• _What you will do_
Transcribe the material word for word, but without the images.

Geometry question records
[Begin]

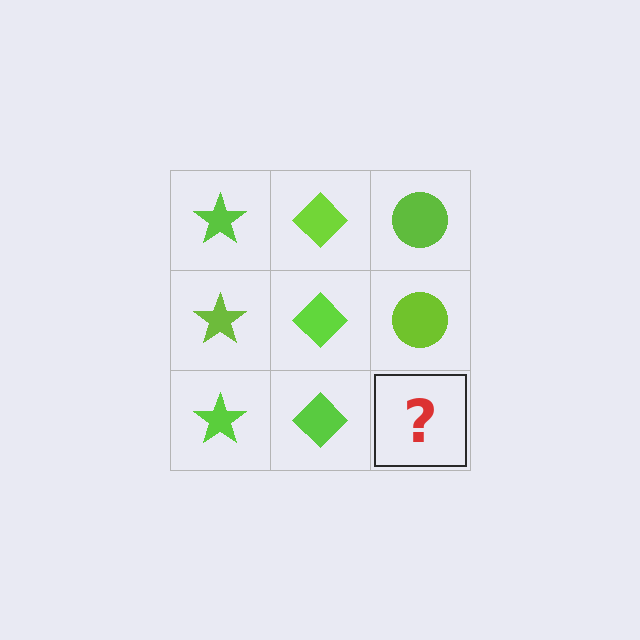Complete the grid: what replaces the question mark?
The question mark should be replaced with a lime circle.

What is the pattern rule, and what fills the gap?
The rule is that each column has a consistent shape. The gap should be filled with a lime circle.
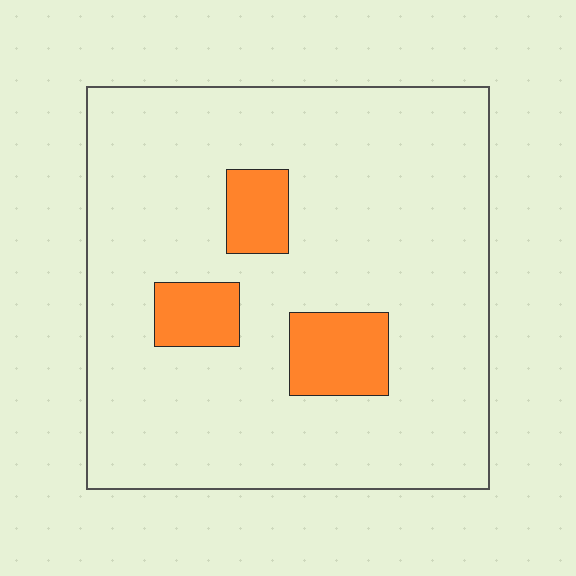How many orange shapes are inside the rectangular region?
3.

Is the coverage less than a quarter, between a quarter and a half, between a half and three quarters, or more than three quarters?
Less than a quarter.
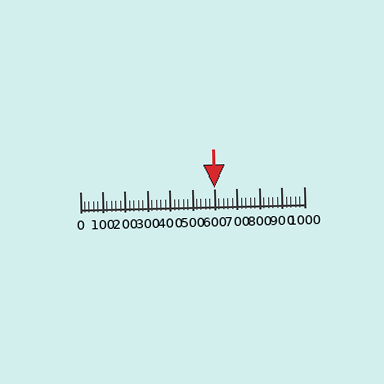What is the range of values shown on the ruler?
The ruler shows values from 0 to 1000.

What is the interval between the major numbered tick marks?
The major tick marks are spaced 100 units apart.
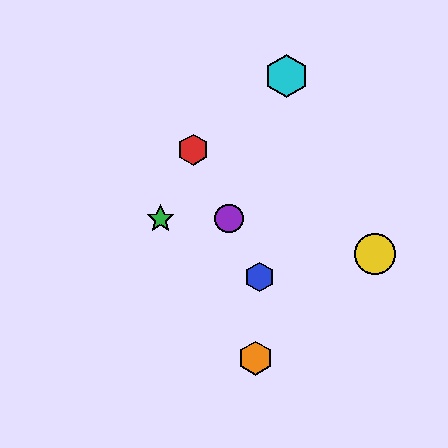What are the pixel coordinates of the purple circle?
The purple circle is at (229, 219).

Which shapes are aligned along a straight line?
The red hexagon, the blue hexagon, the purple circle are aligned along a straight line.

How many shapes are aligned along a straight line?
3 shapes (the red hexagon, the blue hexagon, the purple circle) are aligned along a straight line.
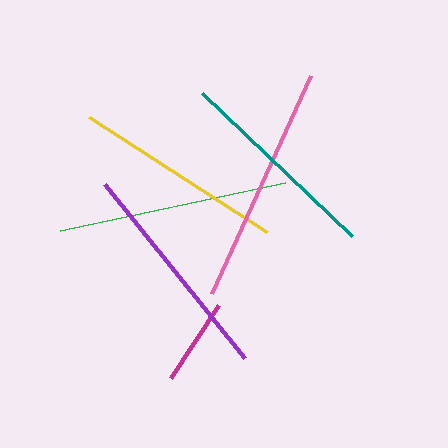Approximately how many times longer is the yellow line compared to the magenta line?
The yellow line is approximately 2.4 times the length of the magenta line.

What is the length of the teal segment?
The teal segment is approximately 207 pixels long.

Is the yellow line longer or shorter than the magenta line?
The yellow line is longer than the magenta line.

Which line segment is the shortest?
The magenta line is the shortest at approximately 87 pixels.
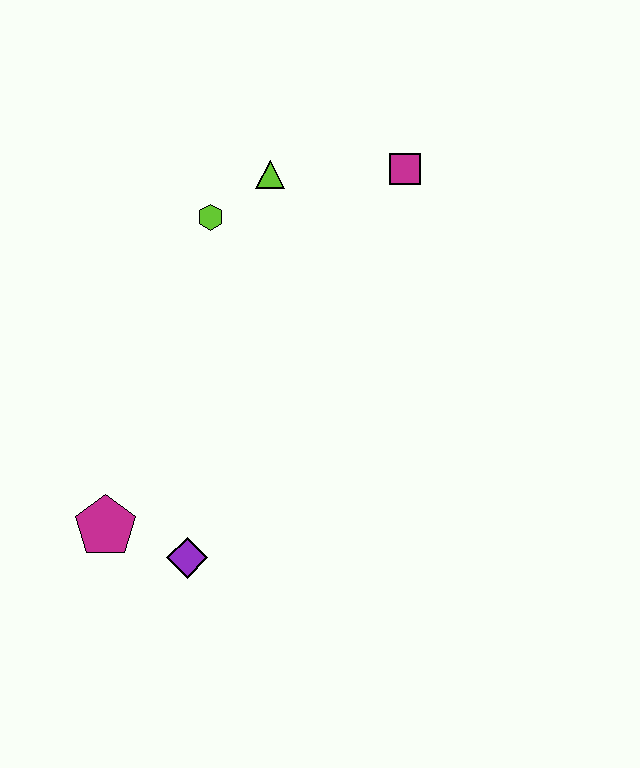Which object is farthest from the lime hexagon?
The purple diamond is farthest from the lime hexagon.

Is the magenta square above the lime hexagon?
Yes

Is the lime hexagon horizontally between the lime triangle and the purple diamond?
Yes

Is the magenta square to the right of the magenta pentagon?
Yes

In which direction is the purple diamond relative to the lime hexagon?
The purple diamond is below the lime hexagon.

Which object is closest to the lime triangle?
The lime hexagon is closest to the lime triangle.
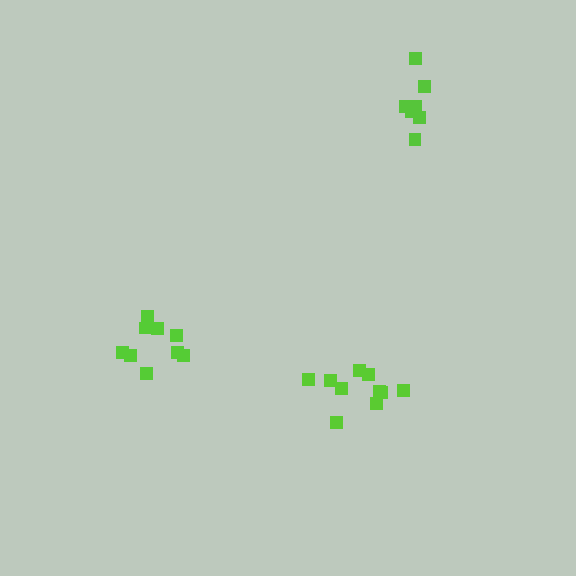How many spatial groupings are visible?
There are 3 spatial groupings.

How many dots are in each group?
Group 1: 9 dots, Group 2: 7 dots, Group 3: 10 dots (26 total).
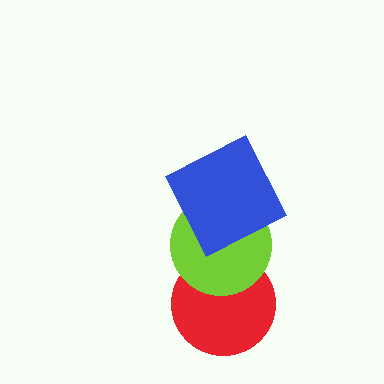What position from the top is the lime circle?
The lime circle is 2nd from the top.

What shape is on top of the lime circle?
The blue square is on top of the lime circle.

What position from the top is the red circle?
The red circle is 3rd from the top.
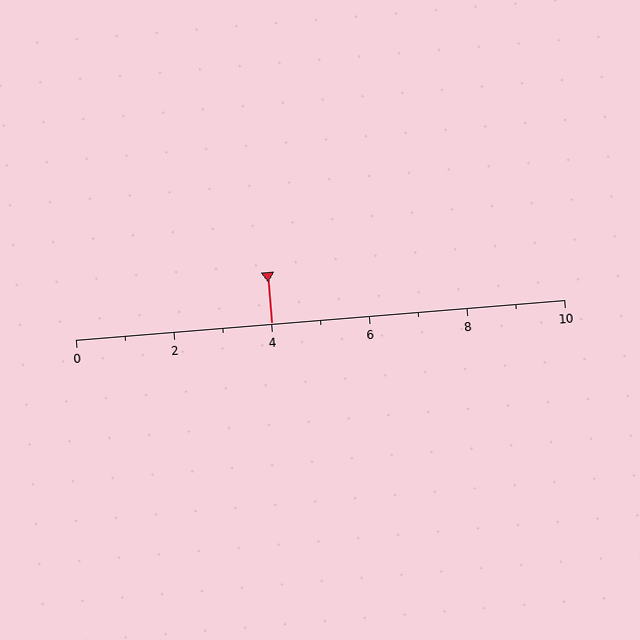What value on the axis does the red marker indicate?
The marker indicates approximately 4.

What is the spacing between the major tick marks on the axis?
The major ticks are spaced 2 apart.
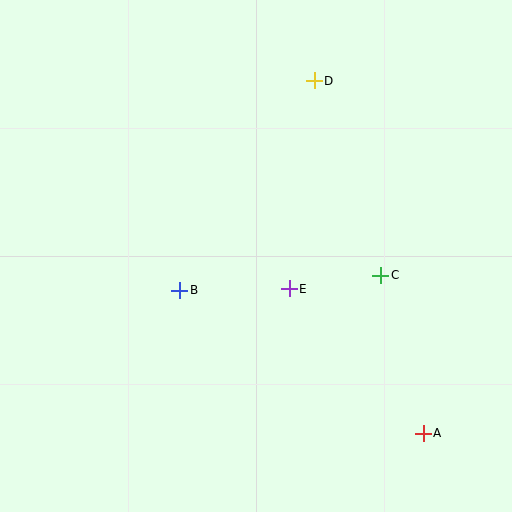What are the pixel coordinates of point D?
Point D is at (314, 81).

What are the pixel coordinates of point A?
Point A is at (423, 433).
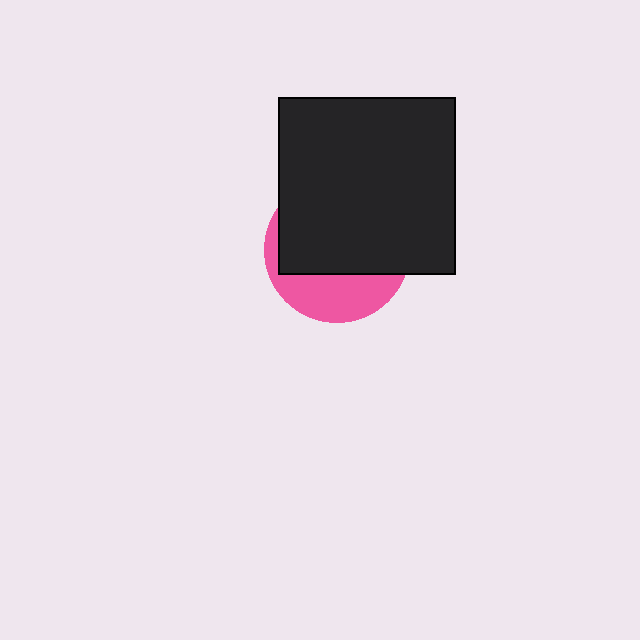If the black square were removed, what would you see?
You would see the complete pink circle.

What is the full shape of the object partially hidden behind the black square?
The partially hidden object is a pink circle.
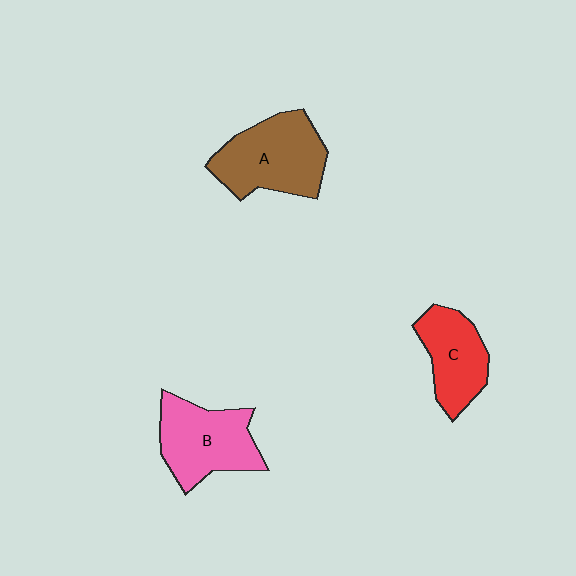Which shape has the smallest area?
Shape C (red).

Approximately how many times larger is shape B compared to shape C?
Approximately 1.3 times.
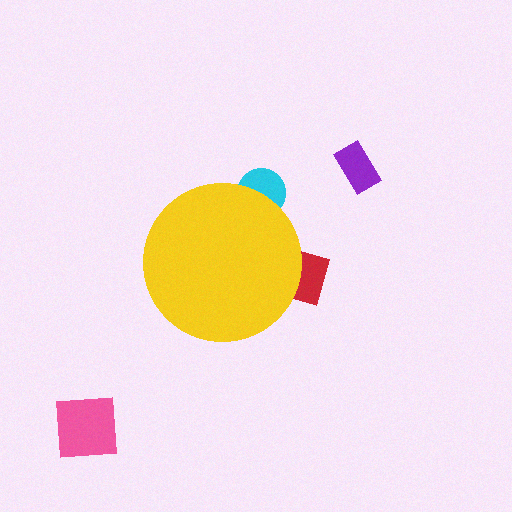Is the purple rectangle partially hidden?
No, the purple rectangle is fully visible.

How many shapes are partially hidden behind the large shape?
2 shapes are partially hidden.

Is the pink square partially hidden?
No, the pink square is fully visible.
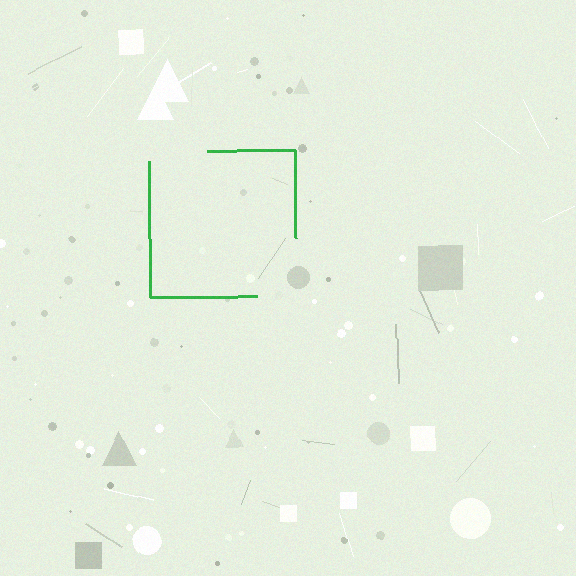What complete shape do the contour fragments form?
The contour fragments form a square.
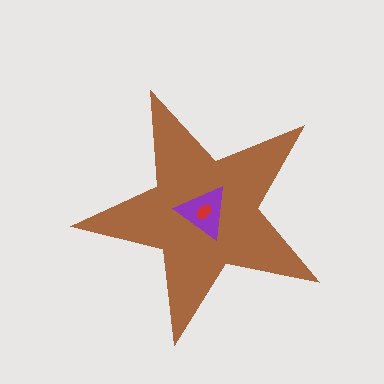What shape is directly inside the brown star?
The purple triangle.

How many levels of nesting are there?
3.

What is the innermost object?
The red ellipse.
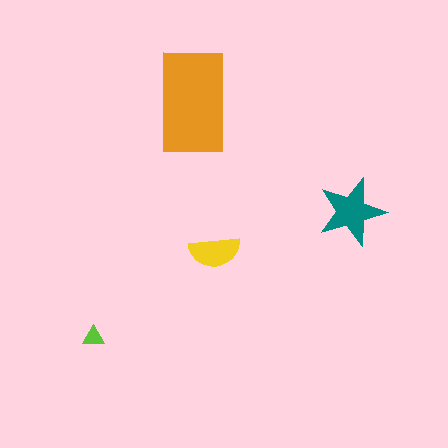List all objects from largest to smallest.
The orange rectangle, the teal star, the yellow semicircle, the lime triangle.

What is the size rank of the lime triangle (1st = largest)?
4th.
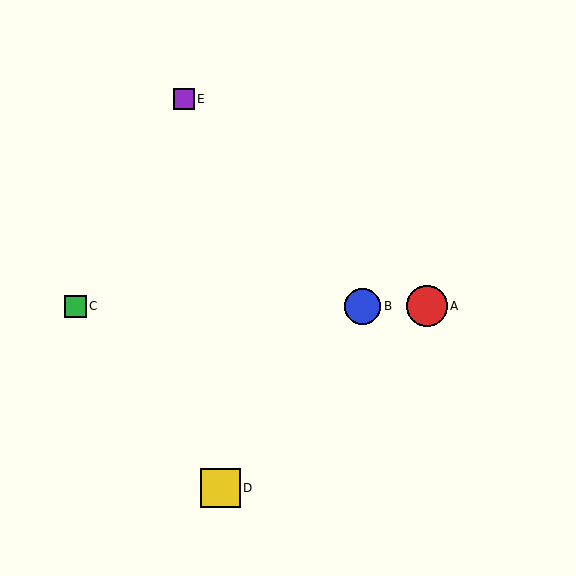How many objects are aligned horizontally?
3 objects (A, B, C) are aligned horizontally.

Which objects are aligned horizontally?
Objects A, B, C are aligned horizontally.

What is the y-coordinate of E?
Object E is at y≈99.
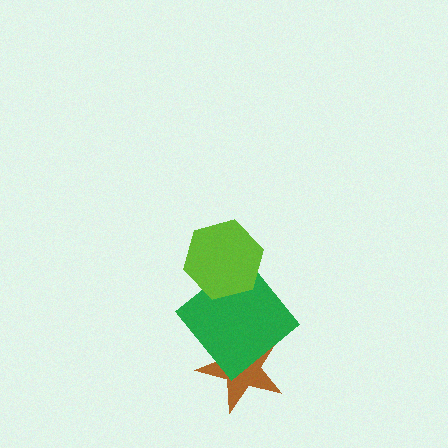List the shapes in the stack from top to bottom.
From top to bottom: the lime hexagon, the green diamond, the brown star.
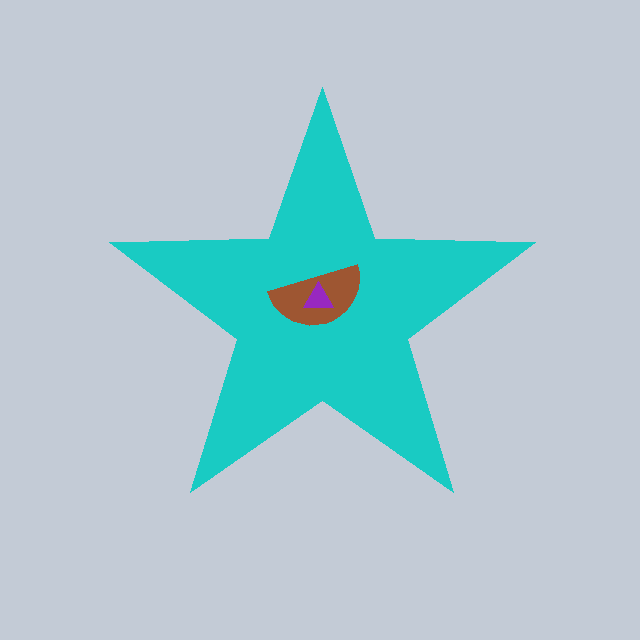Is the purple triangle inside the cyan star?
Yes.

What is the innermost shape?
The purple triangle.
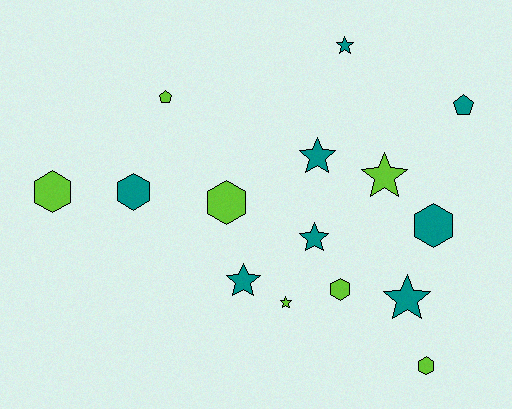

[End]

• _Problem solution_
Complete the grid: what replaces the question mark?
The question mark should be replaced with a lime circle.

What is the pattern rule, and what fills the gap?
The rule is that each column has a consistent shape. The gap should be filled with a lime circle.
How many orange shapes are inside the rectangular region?
3.

Is the coverage less than a quarter, between a quarter and a half, between a half and three quarters, or more than three quarters?
Less than a quarter.
What is the range of values shown on the ruler?
The ruler shows values from 0 to 1000.

What is the interval between the major numbered tick marks?
The major tick marks are spaced 100 units apart.
What are the pixel coordinates of the purple circle?
The purple circle is at (229, 219).

Which shapes are aligned along a straight line?
The red hexagon, the blue hexagon, the purple circle are aligned along a straight line.

How many shapes are aligned along a straight line?
3 shapes (the red hexagon, the blue hexagon, the purple circle) are aligned along a straight line.
Approximately how many times longer is the yellow line compared to the magenta line?
The yellow line is approximately 2.4 times the length of the magenta line.

What is the length of the teal segment?
The teal segment is approximately 207 pixels long.

Is the yellow line longer or shorter than the magenta line?
The yellow line is longer than the magenta line.

Which line segment is the shortest?
The magenta line is the shortest at approximately 87 pixels.
Which object is farthest from the lime hexagon?
The purple diamond is farthest from the lime hexagon.

Is the magenta square above the lime hexagon?
Yes

Is the lime hexagon horizontally between the lime triangle and the purple diamond?
Yes

Is the magenta square to the right of the magenta pentagon?
Yes

In which direction is the purple diamond relative to the lime hexagon?
The purple diamond is below the lime hexagon.

Which object is closest to the lime triangle?
The lime hexagon is closest to the lime triangle.
How many spatial groupings are visible?
There are 3 spatial groupings.

How many dots are in each group?
Group 1: 9 dots, Group 2: 7 dots, Group 3: 10 dots (26 total).
What position from the top is the lime circle?
The lime circle is 2nd from the top.

What shape is on top of the lime circle?
The blue square is on top of the lime circle.

What position from the top is the red circle?
The red circle is 3rd from the top.
What value on the axis does the red marker indicate?
The marker indicates approximately 4.

What is the spacing between the major tick marks on the axis?
The major ticks are spaced 2 apart.
What are the pixel coordinates of point D?
Point D is at (314, 81).

What are the pixel coordinates of point A?
Point A is at (423, 433).
If the black square were removed, what would you see?
You would see the complete pink circle.

What is the full shape of the object partially hidden behind the black square?
The partially hidden object is a pink circle.
Which shape has the smallest area?
Shape C (red).

Approximately how many times larger is shape B compared to shape C?
Approximately 1.3 times.
Is the purple rectangle partially hidden?
No, the purple rectangle is fully visible.

How many shapes are partially hidden behind the large shape?
2 shapes are partially hidden.

Is the pink square partially hidden?
No, the pink square is fully visible.
What complete shape do the contour fragments form?
The contour fragments form a square.
What shape is directly inside the brown star?
The purple triangle.

How many levels of nesting are there?
3.

What is the innermost object?
The red ellipse.
List all objects from largest to smallest.
The orange rectangle, the teal star, the yellow semicircle, the lime triangle.

What is the size rank of the lime triangle (1st = largest)?
4th.
How many objects are aligned horizontally?
3 objects (A, B, C) are aligned horizontally.

Which objects are aligned horizontally?
Objects A, B, C are aligned horizontally.

What is the y-coordinate of E?
Object E is at y≈99.
List the shapes in the stack from top to bottom.
From top to bottom: the lime hexagon, the green diamond, the brown star.
Is the purple triangle inside the cyan star?
Yes.

What is the innermost shape?
The purple triangle.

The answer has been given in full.